▸ **WORK REQUIRED**
Take the entries below and print all of them exactly, please.
━━━━━ THE RECORDS
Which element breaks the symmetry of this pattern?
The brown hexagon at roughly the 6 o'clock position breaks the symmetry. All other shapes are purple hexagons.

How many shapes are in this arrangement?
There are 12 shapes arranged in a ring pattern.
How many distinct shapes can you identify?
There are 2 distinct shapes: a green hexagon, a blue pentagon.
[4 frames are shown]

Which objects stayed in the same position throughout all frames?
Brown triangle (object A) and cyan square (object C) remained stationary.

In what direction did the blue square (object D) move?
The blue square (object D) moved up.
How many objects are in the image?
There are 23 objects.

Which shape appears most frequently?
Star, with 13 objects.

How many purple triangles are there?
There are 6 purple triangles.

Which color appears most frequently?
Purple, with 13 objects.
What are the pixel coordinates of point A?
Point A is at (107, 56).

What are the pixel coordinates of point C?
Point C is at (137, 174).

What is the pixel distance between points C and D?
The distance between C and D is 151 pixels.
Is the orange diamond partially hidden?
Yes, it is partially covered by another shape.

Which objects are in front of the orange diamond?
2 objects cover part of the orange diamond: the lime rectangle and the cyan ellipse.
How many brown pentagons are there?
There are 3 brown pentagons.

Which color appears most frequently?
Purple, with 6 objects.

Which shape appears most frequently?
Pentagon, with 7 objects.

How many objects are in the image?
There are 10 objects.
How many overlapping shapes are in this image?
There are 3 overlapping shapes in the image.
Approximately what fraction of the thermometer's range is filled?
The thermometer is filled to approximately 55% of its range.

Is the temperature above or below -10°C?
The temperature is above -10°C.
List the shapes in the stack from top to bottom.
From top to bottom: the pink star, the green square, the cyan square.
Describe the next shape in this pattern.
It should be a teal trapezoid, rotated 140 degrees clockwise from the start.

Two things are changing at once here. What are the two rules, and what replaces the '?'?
━━━━━━━━━━
▸ **TASK OUTPUT**
Which element breaks the symmetry of this pattern?
The brown hexagon at roughly the 6 o'clock position breaks the symmetry. All other shapes are purple hexagons.

How many shapes are in this arrangement?
There are 12 shapes arranged in a ring pattern.
How many distinct shapes can you identify?
There are 2 distinct shapes: a green hexagon, a blue pentagon.
[4 frames are shown]

Which objects stayed in the same position throughout all frames?
Brown triangle (object A) and cyan square (object C) remained stationary.

In what direction did the blue square (object D) move?
The blue square (object D) moved up.
How many objects are in the image?
There are 23 objects.

Which shape appears most frequently?
Star, with 13 objects.

How many purple triangles are there?
There are 6 purple triangles.

Which color appears most frequently?
Purple, with 13 objects.
What are the pixel coordinates of point A?
Point A is at (107, 56).

What are the pixel coordinates of point C?
Point C is at (137, 174).

What is the pixel distance between points C and D?
The distance between C and D is 151 pixels.
Is the orange diamond partially hidden?
Yes, it is partially covered by another shape.

Which objects are in front of the orange diamond?
2 objects cover part of the orange diamond: the lime rectangle and the cyan ellipse.
How many brown pentagons are there?
There are 3 brown pentagons.

Which color appears most frequently?
Purple, with 6 objects.

Which shape appears most frequently?
Pentagon, with 7 objects.

How many objects are in the image?
There are 10 objects.
How many overlapping shapes are in this image?
There are 3 overlapping shapes in the image.
Approximately what fraction of the thermometer's range is filled?
The thermometer is filled to approximately 55% of its range.

Is the temperature above or below -10°C?
The temperature is above -10°C.
List the shapes in the stack from top to bottom.
From top to bottom: the pink star, the green square, the cyan square.
Describe the next shape in this pattern.
It should be a teal trapezoid, rotated 140 degrees clockwise from the start.

Two things are changing at once here. What are the two rules, and what replaces the '?'?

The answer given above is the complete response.